Your task is to transcribe all the entries exactly, excluding pictures.

• [Source records]
—————
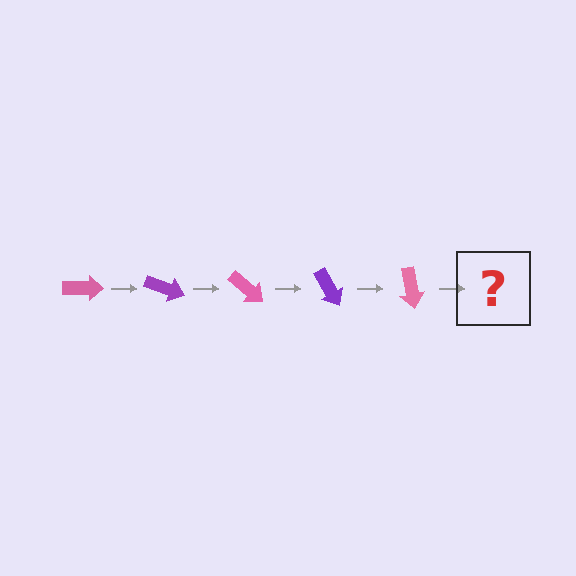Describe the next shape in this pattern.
It should be a purple arrow, rotated 100 degrees clockwise from the start.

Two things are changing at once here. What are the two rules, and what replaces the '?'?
The two rules are that it rotates 20 degrees clockwise each step and the color cycles through pink and purple. The '?' should be a purple arrow, rotated 100 degrees clockwise from the start.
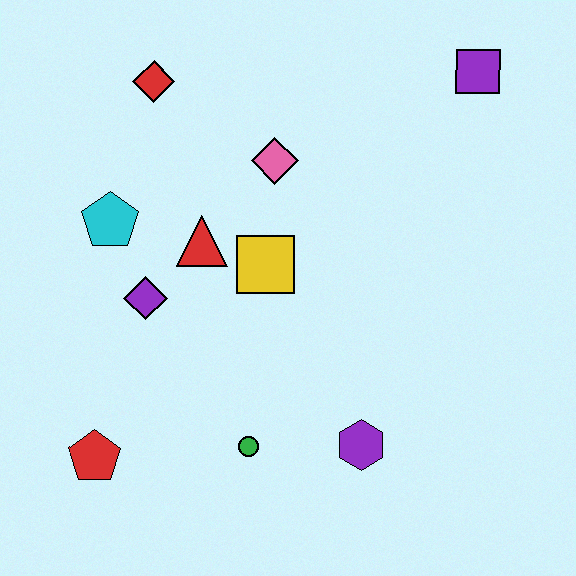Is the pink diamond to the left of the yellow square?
No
—————
• [ANSWER]
Describe the next shape in this pattern.
It should be a purple arrow, rotated 100 degrees clockwise from the start.

Two things are changing at once here. What are the two rules, and what replaces the '?'?
The two rules are that it rotates 20 degrees clockwise each step and the color cycles through pink and purple. The '?' should be a purple arrow, rotated 100 degrees clockwise from the start.
Is the pink diamond to the left of the yellow square?
No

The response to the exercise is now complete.